WHAT YOU NEED TO DO ▸ From the listing below, extract each entry exactly as written, minus the images.

(Records)
========

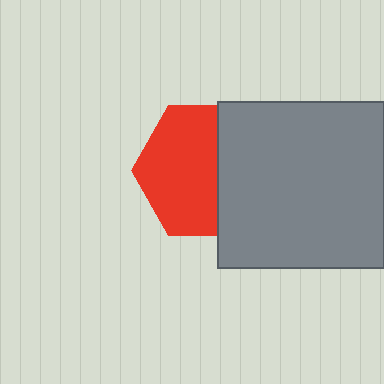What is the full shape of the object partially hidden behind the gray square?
The partially hidden object is a red hexagon.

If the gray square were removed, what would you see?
You would see the complete red hexagon.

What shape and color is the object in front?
The object in front is a gray square.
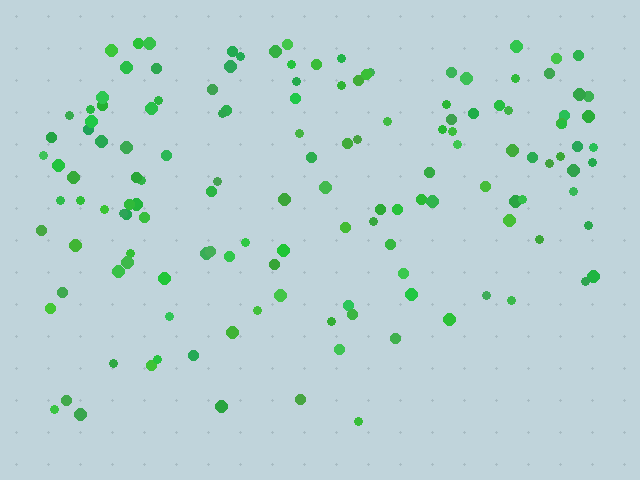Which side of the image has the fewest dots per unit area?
The bottom.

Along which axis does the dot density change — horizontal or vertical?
Vertical.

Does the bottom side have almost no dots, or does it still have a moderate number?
Still a moderate number, just noticeably fewer than the top.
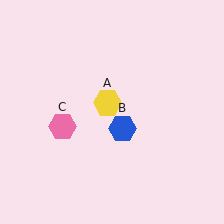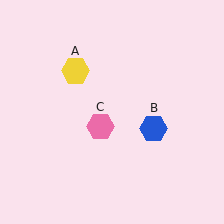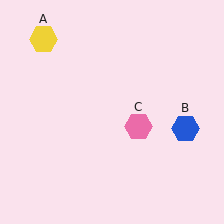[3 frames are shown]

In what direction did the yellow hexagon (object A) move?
The yellow hexagon (object A) moved up and to the left.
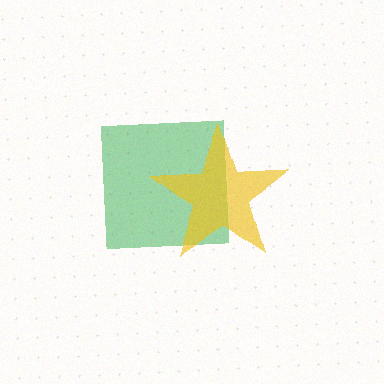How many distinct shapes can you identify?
There are 2 distinct shapes: a green square, a yellow star.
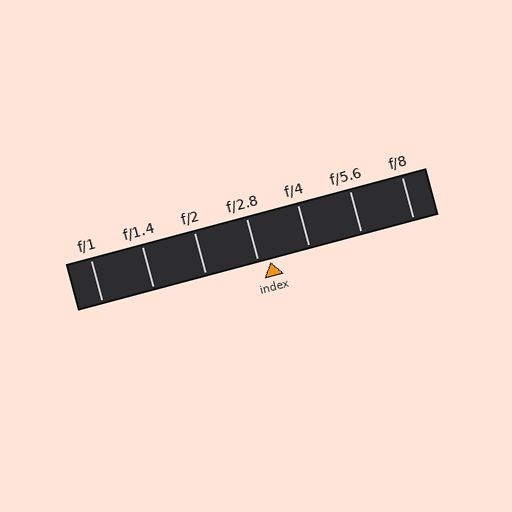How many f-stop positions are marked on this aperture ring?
There are 7 f-stop positions marked.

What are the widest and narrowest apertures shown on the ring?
The widest aperture shown is f/1 and the narrowest is f/8.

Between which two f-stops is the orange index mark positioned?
The index mark is between f/2.8 and f/4.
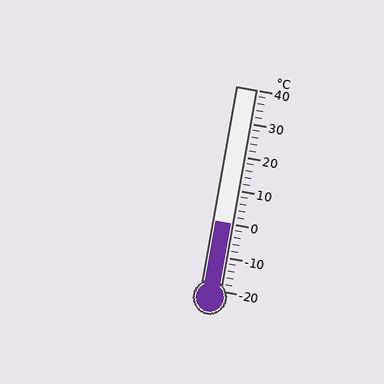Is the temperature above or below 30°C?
The temperature is below 30°C.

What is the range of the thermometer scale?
The thermometer scale ranges from -20°C to 40°C.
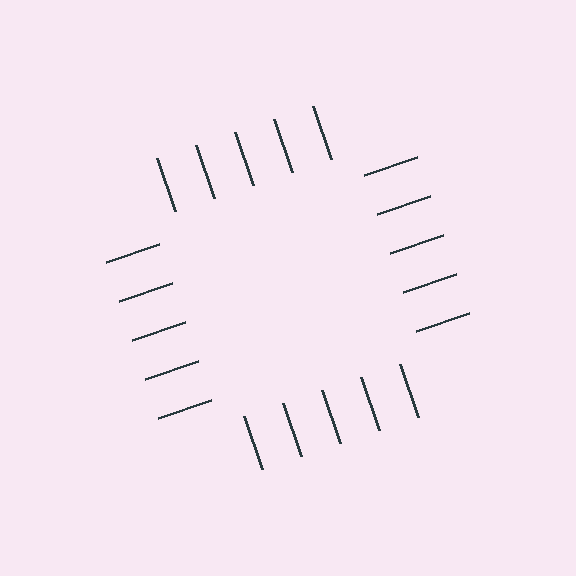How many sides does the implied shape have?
4 sides — the line-ends trace a square.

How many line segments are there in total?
20 — 5 along each of the 4 edges.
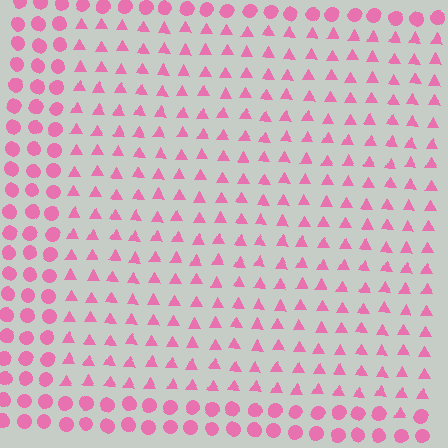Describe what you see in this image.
The image is filled with small pink elements arranged in a uniform grid. A rectangle-shaped region contains triangles, while the surrounding area contains circles. The boundary is defined purely by the change in element shape.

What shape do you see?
I see a rectangle.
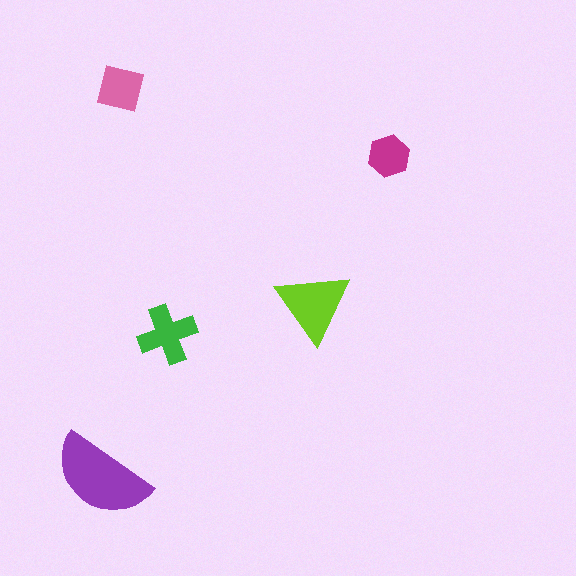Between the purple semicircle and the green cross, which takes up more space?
The purple semicircle.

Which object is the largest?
The purple semicircle.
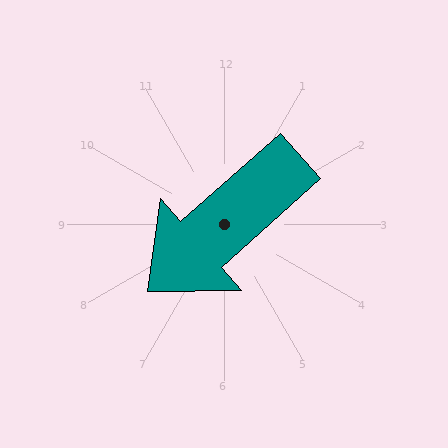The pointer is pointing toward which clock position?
Roughly 8 o'clock.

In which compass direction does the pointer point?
Southwest.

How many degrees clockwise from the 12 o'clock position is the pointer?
Approximately 228 degrees.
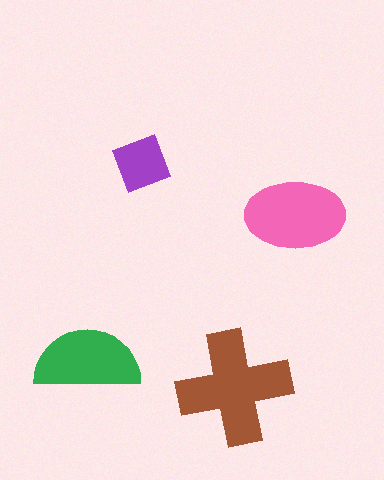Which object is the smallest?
The purple diamond.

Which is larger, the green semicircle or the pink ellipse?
The pink ellipse.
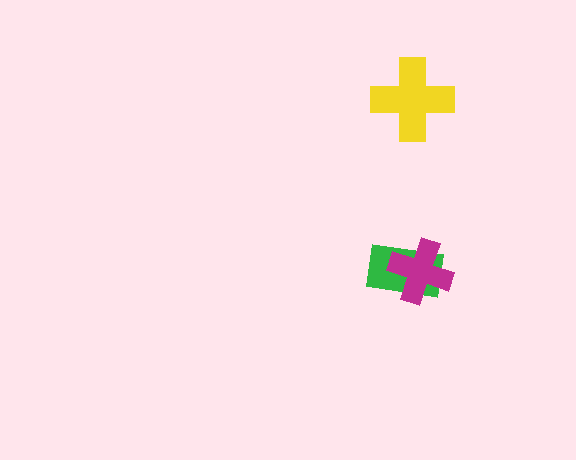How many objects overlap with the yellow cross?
0 objects overlap with the yellow cross.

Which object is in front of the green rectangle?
The magenta cross is in front of the green rectangle.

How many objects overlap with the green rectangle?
1 object overlaps with the green rectangle.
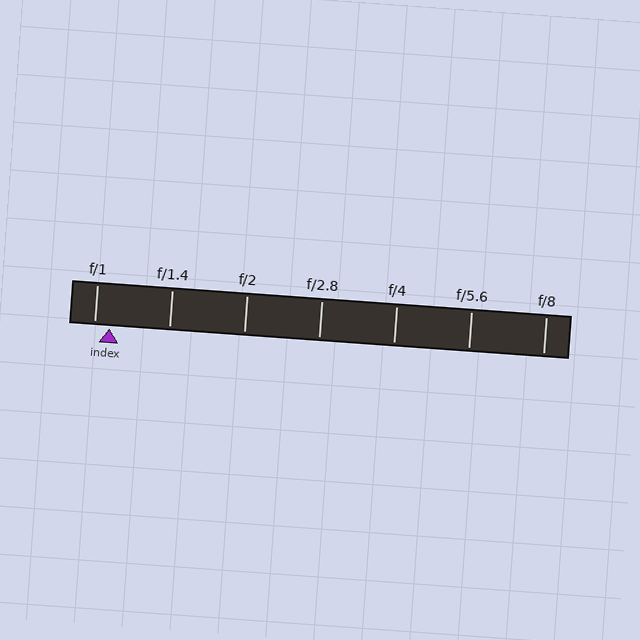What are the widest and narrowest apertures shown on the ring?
The widest aperture shown is f/1 and the narrowest is f/8.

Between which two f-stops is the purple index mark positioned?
The index mark is between f/1 and f/1.4.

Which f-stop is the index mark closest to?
The index mark is closest to f/1.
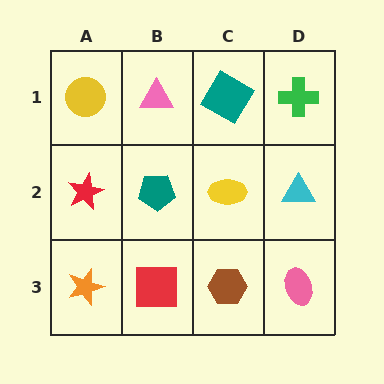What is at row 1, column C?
A teal square.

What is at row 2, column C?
A yellow ellipse.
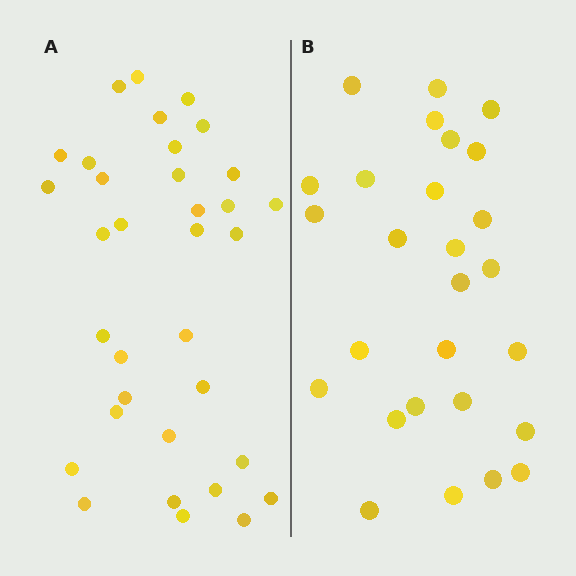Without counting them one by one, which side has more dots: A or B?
Region A (the left region) has more dots.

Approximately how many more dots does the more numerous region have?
Region A has roughly 8 or so more dots than region B.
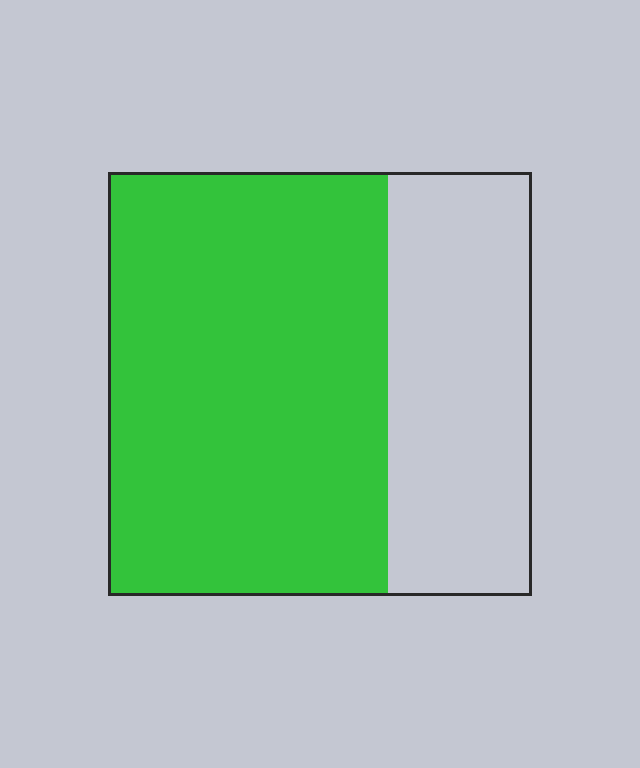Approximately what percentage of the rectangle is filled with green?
Approximately 65%.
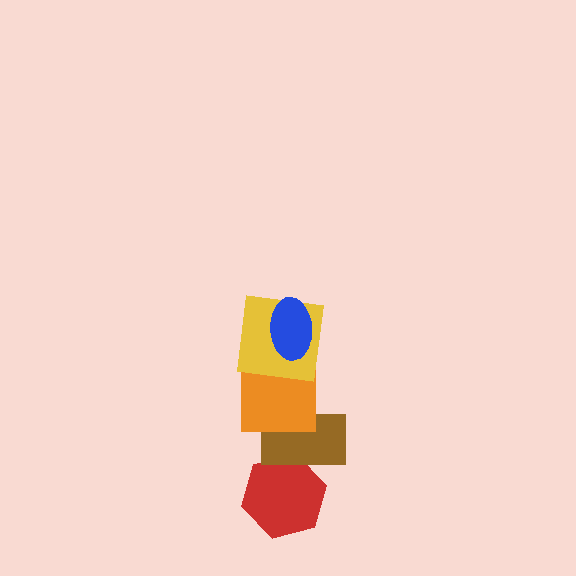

========

WORKED ANSWER ▸
What is the full shape of the object partially hidden behind the gray square?
The partially hidden object is a red hexagon.

If the gray square were removed, what would you see?
You would see the complete red hexagon.

What shape and color is the object in front?
The object in front is a gray square.
Which side of the image has the fewest dots per unit area?
The bottom.

Along which axis does the dot density change — horizontal or vertical?
Vertical.

Does the bottom side have almost no dots, or does it still have a moderate number?
Still a moderate number, just noticeably fewer than the top.
[3 frames are shown]

In what direction did the yellow hexagon (object A) move?
The yellow hexagon (object A) moved up and to the left.
How many distinct shapes can you identify?
There are 2 distinct shapes: a green square, a yellow star.
How many f-stop positions are marked on this aperture ring?
There are 7 f-stop positions marked.

What are the widest and narrowest apertures shown on the ring?
The widest aperture shown is f/1 and the narrowest is f/8.

Between which two f-stops is the orange index mark positioned?
The index mark is between f/2.8 and f/4.
Is the temperature above or below 30°C?
The temperature is below 30°C.

What is the range of the thermometer scale?
The thermometer scale ranges from -20°C to 40°C.
How many sides does the implied shape have?
4 sides — the line-ends trace a square.

How many line segments are there in total?
20 — 5 along each of the 4 edges.
Describe what you see in this image.
The image is filled with small pink elements arranged in a uniform grid. A rectangle-shaped region contains triangles, while the surrounding area contains circles. The boundary is defined purely by the change in element shape.

What shape do you see?
I see a rectangle.
Between the purple semicircle and the green cross, which takes up more space?
The purple semicircle.

Which object is the largest?
The purple semicircle.
The pointer is pointing toward which clock position?
Roughly 8 o'clock.

In which compass direction does the pointer point?
Southwest.

How many degrees clockwise from the 12 o'clock position is the pointer?
Approximately 228 degrees.
Which object is the smallest?
The purple diamond.

Which is larger, the green semicircle or the pink ellipse?
The pink ellipse.
How many objects overlap with the yellow cross?
0 objects overlap with the yellow cross.

Which object is in front of the green rectangle?
The magenta cross is in front of the green rectangle.

How many objects overlap with the green rectangle?
1 object overlaps with the green rectangle.
What are the widest and narrowest apertures shown on the ring?
The widest aperture shown is f/1 and the narrowest is f/8.

Between which two f-stops is the purple index mark positioned?
The index mark is between f/1 and f/1.4.

Which f-stop is the index mark closest to?
The index mark is closest to f/1.
What is at row 1, column C?
A teal square.

What is at row 2, column C?
A yellow ellipse.
Without counting them one by one, which side has more dots: A or B?
Region A (the left region) has more dots.

Approximately how many more dots does the more numerous region have?
Region A has roughly 8 or so more dots than region B.
Approximately what percentage of the rectangle is filled with green?
Approximately 65%.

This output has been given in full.